Dataset rows ->
···

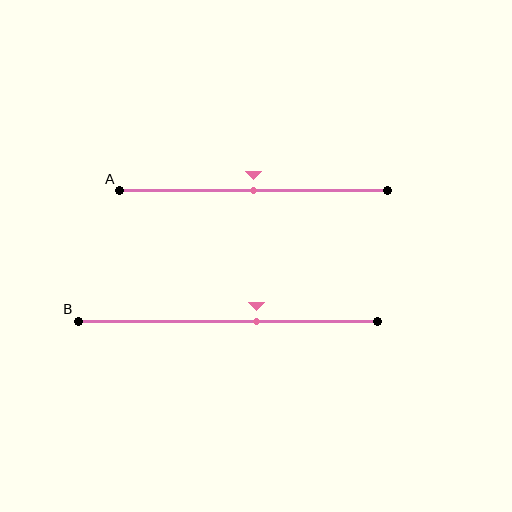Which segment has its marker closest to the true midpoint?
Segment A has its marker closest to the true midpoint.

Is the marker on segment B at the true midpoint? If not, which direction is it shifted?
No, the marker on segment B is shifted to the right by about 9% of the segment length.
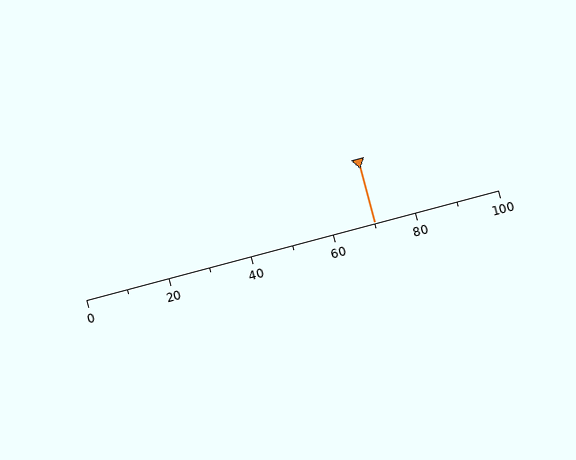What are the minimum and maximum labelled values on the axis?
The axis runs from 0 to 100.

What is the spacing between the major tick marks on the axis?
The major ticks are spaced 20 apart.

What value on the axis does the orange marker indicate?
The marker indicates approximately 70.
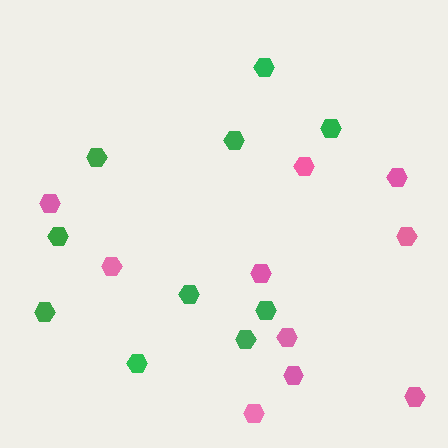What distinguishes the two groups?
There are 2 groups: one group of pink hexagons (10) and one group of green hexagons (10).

···

INSTRUCTIONS TO FOLLOW -> Go through the entries above and output them exactly, without pictures.

ANSWER TO THIS EXERCISE ->
Which segment has its marker closest to the true midpoint?
Segment A has its marker closest to the true midpoint.

Is the marker on segment B at the true midpoint? If not, which direction is it shifted?
No, the marker on segment B is shifted to the right by about 9% of the segment length.
What are the minimum and maximum labelled values on the axis?
The axis runs from 0 to 100.

What is the spacing between the major tick marks on the axis?
The major ticks are spaced 20 apart.

What value on the axis does the orange marker indicate?
The marker indicates approximately 70.
What distinguishes the two groups?
There are 2 groups: one group of pink hexagons (10) and one group of green hexagons (10).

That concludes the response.